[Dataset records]
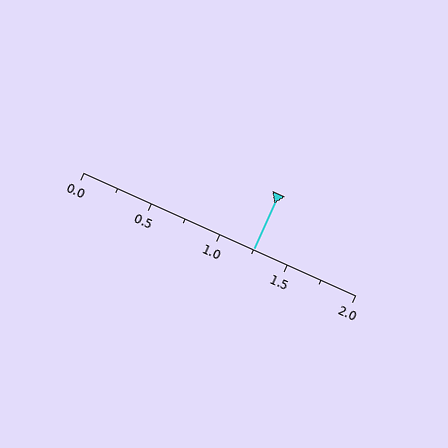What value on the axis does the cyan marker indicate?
The marker indicates approximately 1.25.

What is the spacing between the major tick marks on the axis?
The major ticks are spaced 0.5 apart.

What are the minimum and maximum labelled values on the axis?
The axis runs from 0.0 to 2.0.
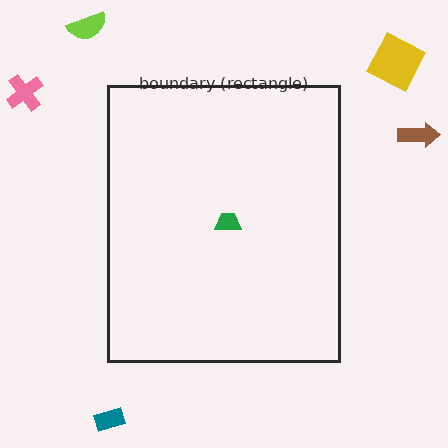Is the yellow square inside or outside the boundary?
Outside.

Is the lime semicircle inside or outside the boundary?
Outside.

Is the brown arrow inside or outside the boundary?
Outside.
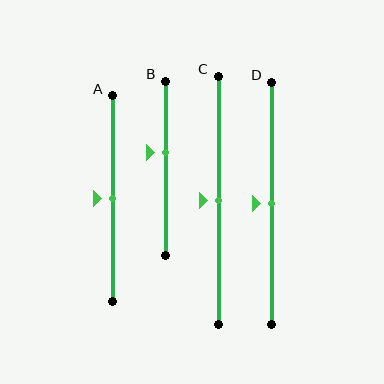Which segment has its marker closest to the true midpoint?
Segment A has its marker closest to the true midpoint.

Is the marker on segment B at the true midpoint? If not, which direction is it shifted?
No, the marker on segment B is shifted upward by about 9% of the segment length.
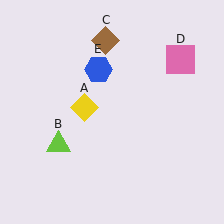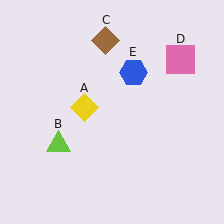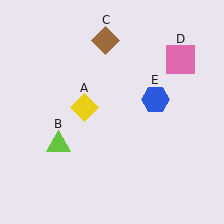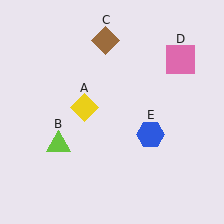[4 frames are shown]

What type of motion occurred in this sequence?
The blue hexagon (object E) rotated clockwise around the center of the scene.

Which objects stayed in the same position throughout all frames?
Yellow diamond (object A) and lime triangle (object B) and brown diamond (object C) and pink square (object D) remained stationary.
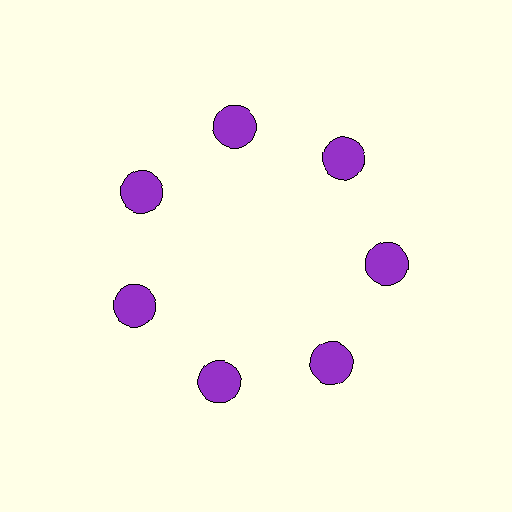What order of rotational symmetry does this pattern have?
This pattern has 7-fold rotational symmetry.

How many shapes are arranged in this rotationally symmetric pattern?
There are 7 shapes, arranged in 7 groups of 1.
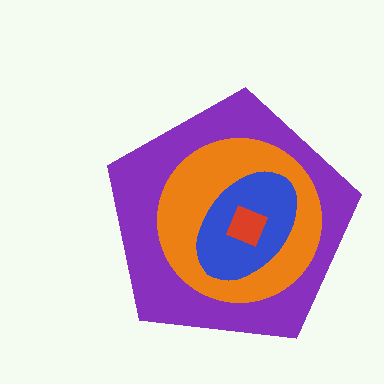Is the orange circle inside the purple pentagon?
Yes.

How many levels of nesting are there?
4.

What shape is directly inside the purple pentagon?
The orange circle.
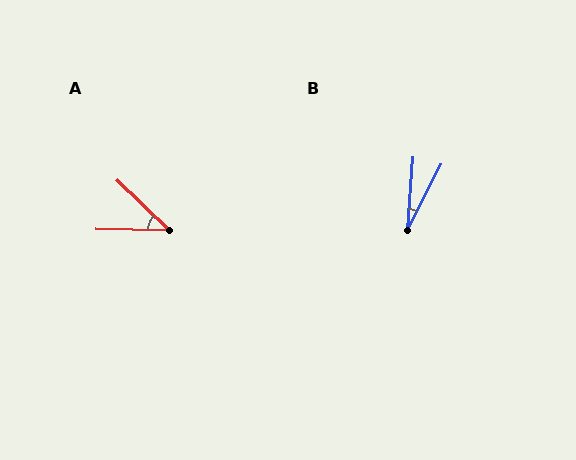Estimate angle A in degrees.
Approximately 42 degrees.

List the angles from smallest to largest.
B (23°), A (42°).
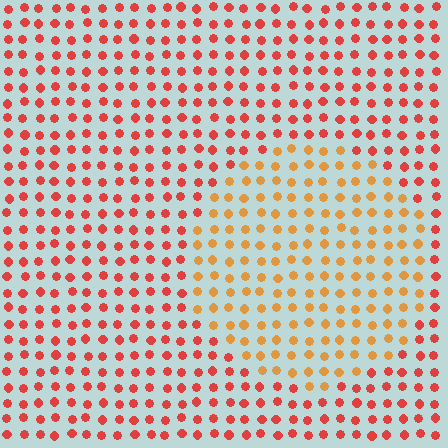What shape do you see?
I see a circle.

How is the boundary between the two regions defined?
The boundary is defined purely by a slight shift in hue (about 33 degrees). Spacing, size, and orientation are identical on both sides.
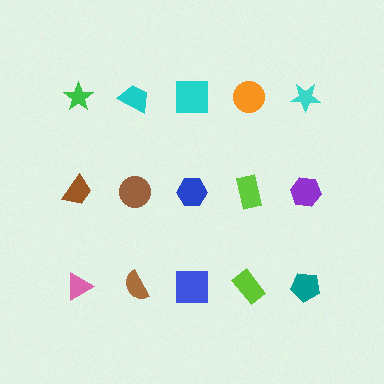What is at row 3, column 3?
A blue square.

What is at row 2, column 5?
A purple hexagon.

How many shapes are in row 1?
5 shapes.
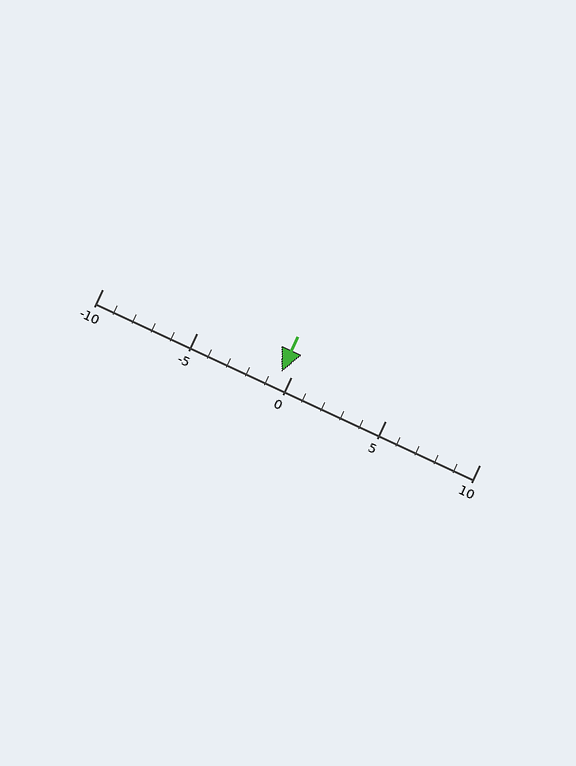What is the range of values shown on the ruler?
The ruler shows values from -10 to 10.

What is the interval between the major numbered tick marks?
The major tick marks are spaced 5 units apart.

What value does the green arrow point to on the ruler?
The green arrow points to approximately 0.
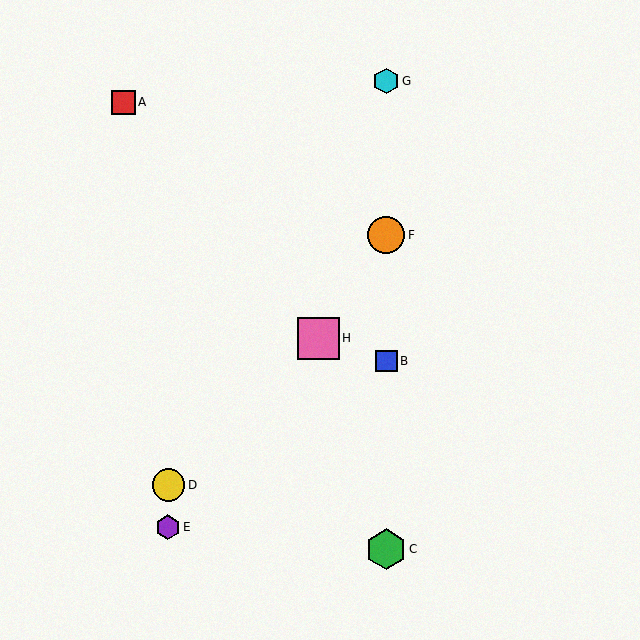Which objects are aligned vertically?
Objects B, C, F, G are aligned vertically.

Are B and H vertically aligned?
No, B is at x≈386 and H is at x≈318.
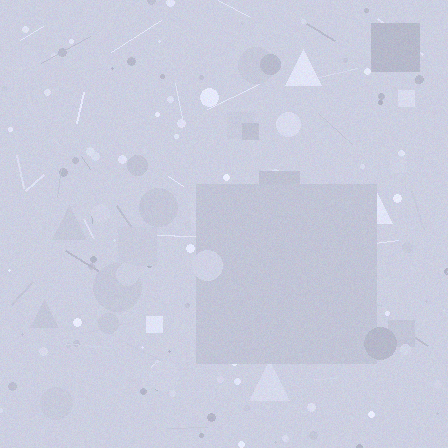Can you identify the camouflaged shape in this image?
The camouflaged shape is a square.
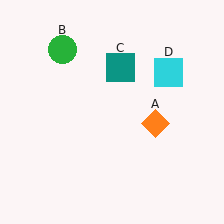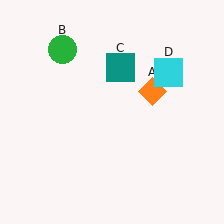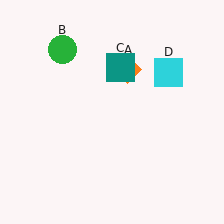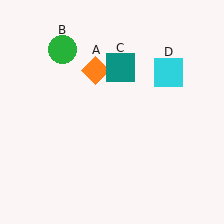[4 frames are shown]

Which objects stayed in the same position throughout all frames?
Green circle (object B) and teal square (object C) and cyan square (object D) remained stationary.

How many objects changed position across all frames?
1 object changed position: orange diamond (object A).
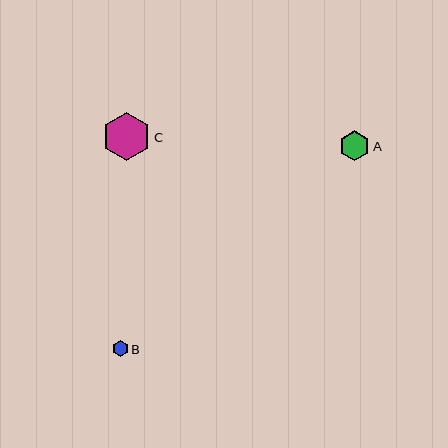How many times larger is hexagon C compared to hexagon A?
Hexagon C is approximately 1.6 times the size of hexagon A.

**Stated task**:
Copy each line of the records precisely and drop any images they hold.

**The response**:
What value on the axis does the cyan marker indicate?
The marker indicates approximately 1.25.

What is the spacing between the major tick marks on the axis?
The major ticks are spaced 0.5 apart.

What are the minimum and maximum labelled values on the axis?
The axis runs from 0.0 to 2.0.
Is the yellow square inside or outside the boundary?
Outside.

Is the lime semicircle inside or outside the boundary?
Outside.

Is the brown arrow inside or outside the boundary?
Outside.
Which segment has its marker closest to the true midpoint?
Segment A has its marker closest to the true midpoint.

Is the marker on segment B at the true midpoint? If not, which direction is it shifted?
No, the marker on segment B is shifted upward by about 9% of the segment length.
[4 frames are shown]

What type of motion occurred in this sequence?
The blue hexagon (object E) rotated clockwise around the center of the scene.

Which objects stayed in the same position throughout all frames?
Yellow diamond (object A) and lime triangle (object B) and brown diamond (object C) and pink square (object D) remained stationary.
What order of rotational symmetry does this pattern have?
This pattern has 7-fold rotational symmetry.

How many shapes are arranged in this rotationally symmetric pattern?
There are 7 shapes, arranged in 7 groups of 1.
Is the orange circle inside the purple pentagon?
Yes.

How many levels of nesting are there?
4.

What shape is directly inside the purple pentagon?
The orange circle.
Estimate angle A in degrees.
Approximately 42 degrees.

List the angles from smallest to largest.
B (23°), A (42°).
What shape do you see?
I see a circle.

How is the boundary between the two regions defined?
The boundary is defined purely by a slight shift in hue (about 33 degrees). Spacing, size, and orientation are identical on both sides.
What is at row 3, column 3?
A blue square.

What is at row 2, column 5?
A purple hexagon.

How many shapes are in row 1?
5 shapes.
What is the range of values shown on the ruler?
The ruler shows values from -10 to 10.

What is the interval between the major numbered tick marks?
The major tick marks are spaced 5 units apart.

What value does the green arrow point to on the ruler?
The green arrow points to approximately 0.
Which objects are aligned vertically?
Objects B, C, F, G are aligned vertically.

Are B and H vertically aligned?
No, B is at x≈386 and H is at x≈318.
Can you identify the camouflaged shape in this image?
The camouflaged shape is a square.
[4 frames are shown]

Which objects stayed in the same position throughout all frames?
Green circle (object B) and teal square (object C) and cyan square (object D) remained stationary.

How many objects changed position across all frames?
1 object changed position: orange diamond (object A).
How many times larger is hexagon C compared to hexagon A?
Hexagon C is approximately 1.6 times the size of hexagon A.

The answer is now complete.